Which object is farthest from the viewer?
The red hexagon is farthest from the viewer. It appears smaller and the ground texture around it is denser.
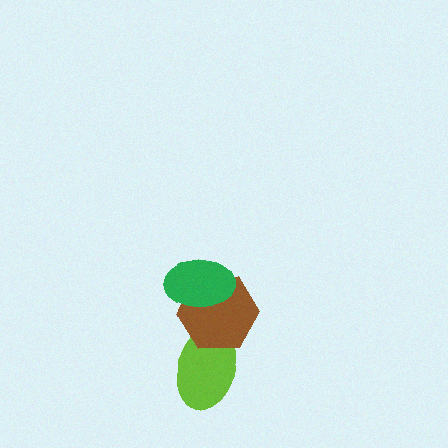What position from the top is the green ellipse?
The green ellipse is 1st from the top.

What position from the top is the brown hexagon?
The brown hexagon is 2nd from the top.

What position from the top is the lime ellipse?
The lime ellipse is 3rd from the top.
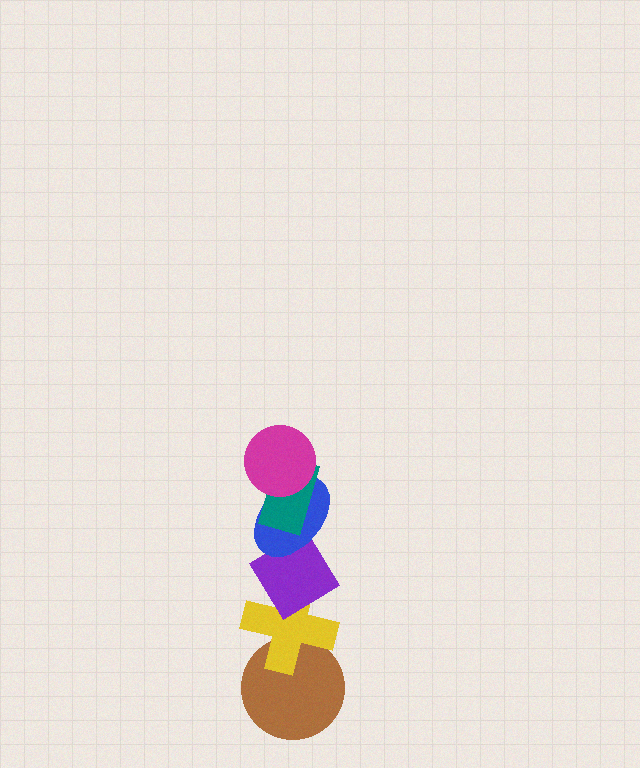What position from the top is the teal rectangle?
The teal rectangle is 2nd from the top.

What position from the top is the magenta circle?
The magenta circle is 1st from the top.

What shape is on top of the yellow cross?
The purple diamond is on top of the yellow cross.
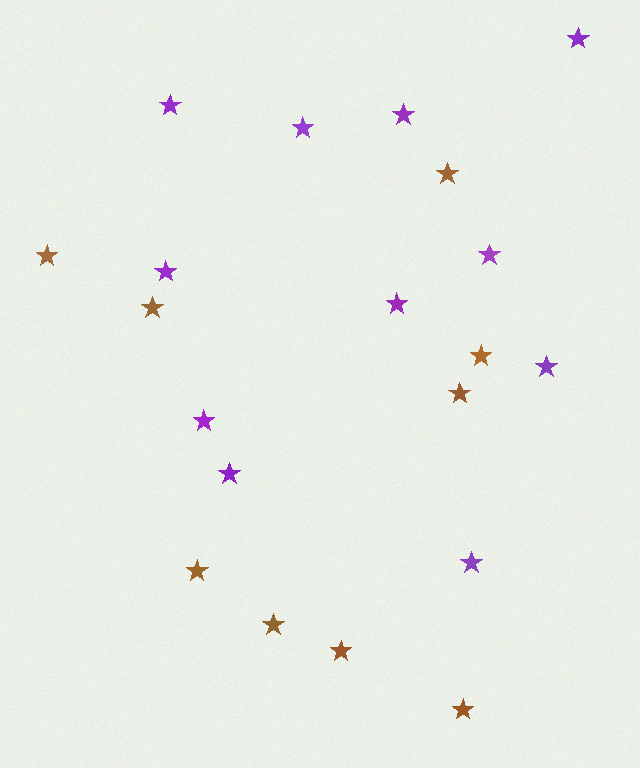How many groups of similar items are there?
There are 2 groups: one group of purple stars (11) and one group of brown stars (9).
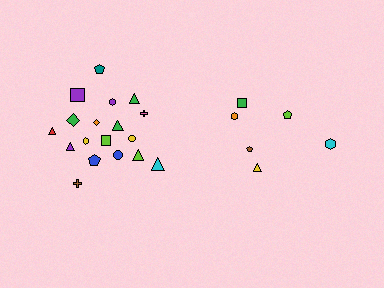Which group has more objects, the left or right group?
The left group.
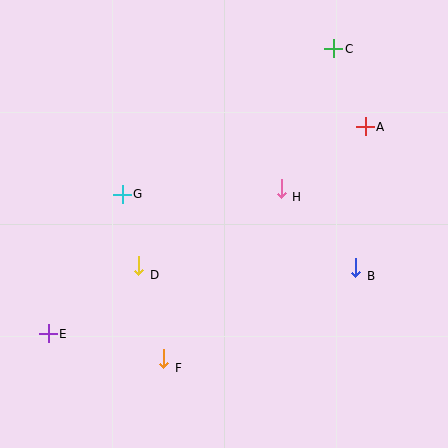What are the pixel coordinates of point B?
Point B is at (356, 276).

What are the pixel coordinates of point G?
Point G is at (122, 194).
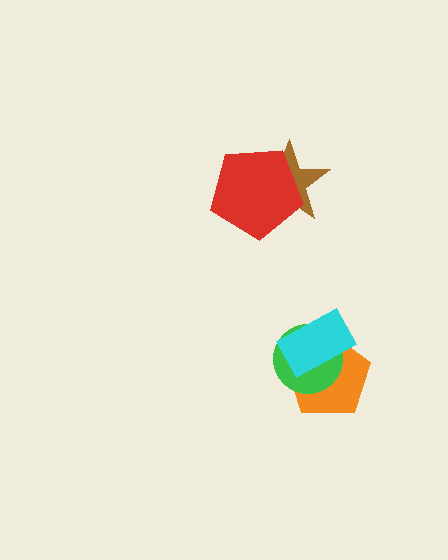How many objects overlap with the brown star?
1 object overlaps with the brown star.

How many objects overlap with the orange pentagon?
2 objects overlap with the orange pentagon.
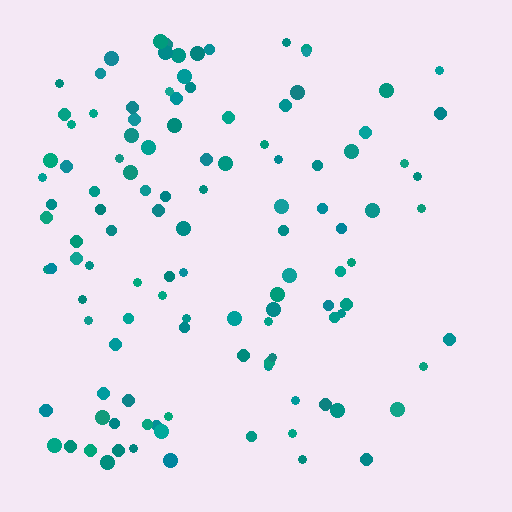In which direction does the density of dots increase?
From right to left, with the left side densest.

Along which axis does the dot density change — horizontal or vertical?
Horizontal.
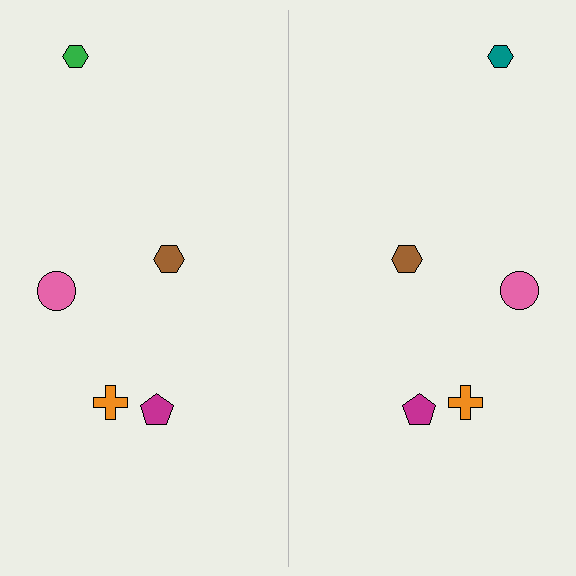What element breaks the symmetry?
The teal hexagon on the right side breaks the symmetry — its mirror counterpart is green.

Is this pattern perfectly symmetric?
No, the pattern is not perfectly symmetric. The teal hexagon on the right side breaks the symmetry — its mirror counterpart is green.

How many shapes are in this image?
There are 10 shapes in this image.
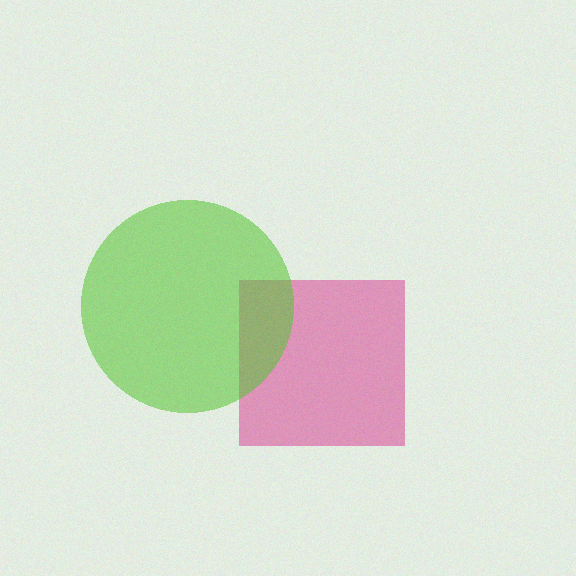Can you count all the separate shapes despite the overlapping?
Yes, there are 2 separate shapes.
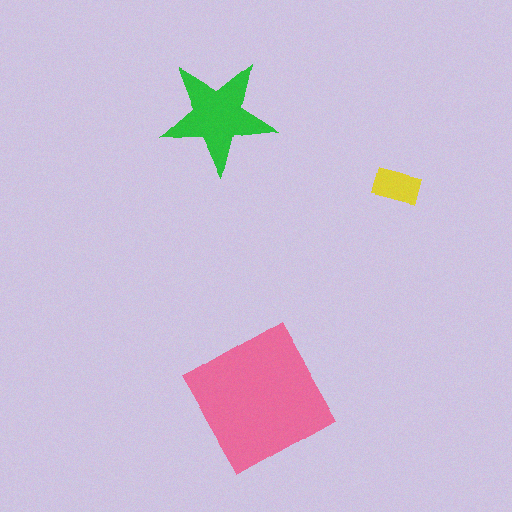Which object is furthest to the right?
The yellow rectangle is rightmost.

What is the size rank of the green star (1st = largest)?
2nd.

* **Stated problem**
Locate "Can you count" in the entries above. Copy, exactly and only, the lines from that line to the end, leaving out the pictures.

* **Expected answer**
Can you count all the separate shapes despite the overlapping?
Yes, there are 2 separate shapes.
Which object is furthest to the right?
The yellow rectangle is rightmost.

What is the size rank of the green star (1st = largest)?
2nd.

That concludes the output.